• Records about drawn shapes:
------------
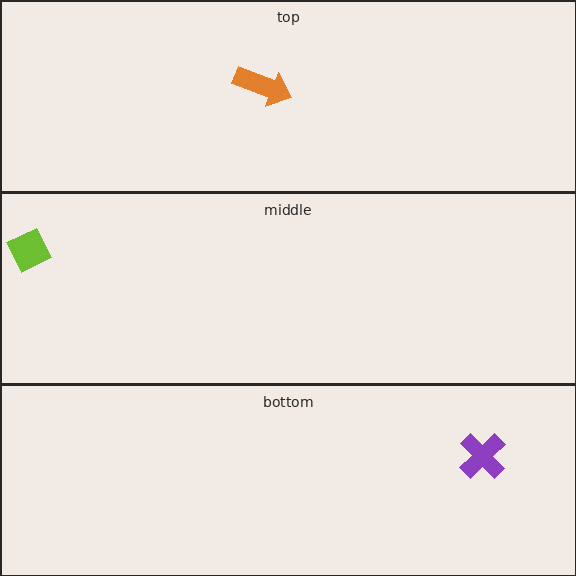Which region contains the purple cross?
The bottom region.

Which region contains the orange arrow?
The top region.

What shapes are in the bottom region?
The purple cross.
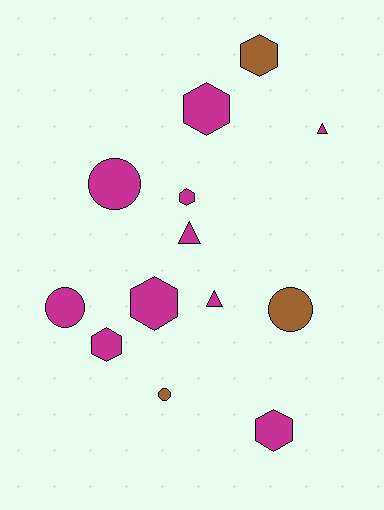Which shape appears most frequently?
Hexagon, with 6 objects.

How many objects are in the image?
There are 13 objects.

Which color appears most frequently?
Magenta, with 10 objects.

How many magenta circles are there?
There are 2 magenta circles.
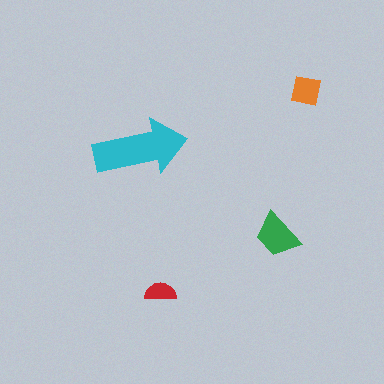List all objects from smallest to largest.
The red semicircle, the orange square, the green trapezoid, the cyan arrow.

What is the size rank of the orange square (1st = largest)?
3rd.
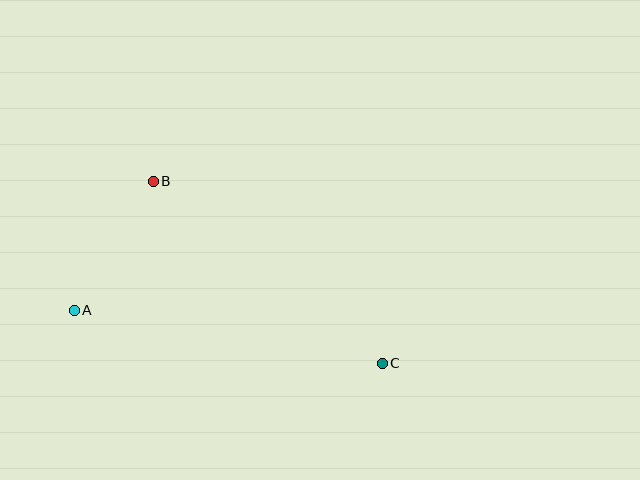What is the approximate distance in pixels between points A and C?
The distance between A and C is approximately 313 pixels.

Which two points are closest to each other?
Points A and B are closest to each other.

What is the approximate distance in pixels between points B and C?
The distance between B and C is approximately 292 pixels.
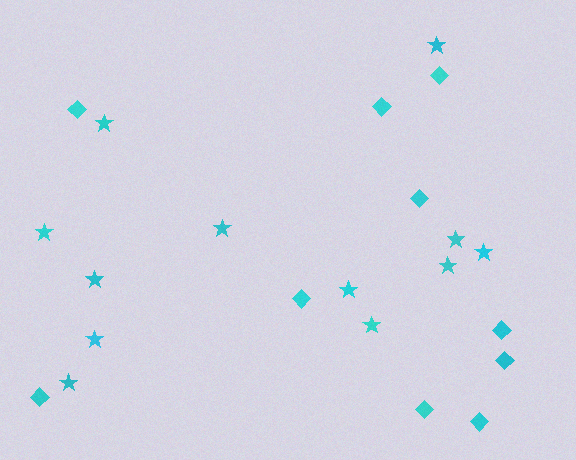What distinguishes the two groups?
------------
• WHAT IS REQUIRED: Write out exactly the lines from the one containing "List all objects from smallest to largest." through the last line of the records above, both ends included, and leave out any pictures.

• ANSWER TO THIS EXERCISE:
List all objects from smallest to largest.
The red semicircle, the orange square, the green trapezoid, the cyan arrow.

What is the size rank of the orange square (1st = largest)?
3rd.
What is the approximate distance in pixels between points A and C?
The distance between A and C is approximately 313 pixels.

Which two points are closest to each other?
Points A and B are closest to each other.

What is the approximate distance in pixels between points B and C?
The distance between B and C is approximately 292 pixels.
What distinguishes the two groups?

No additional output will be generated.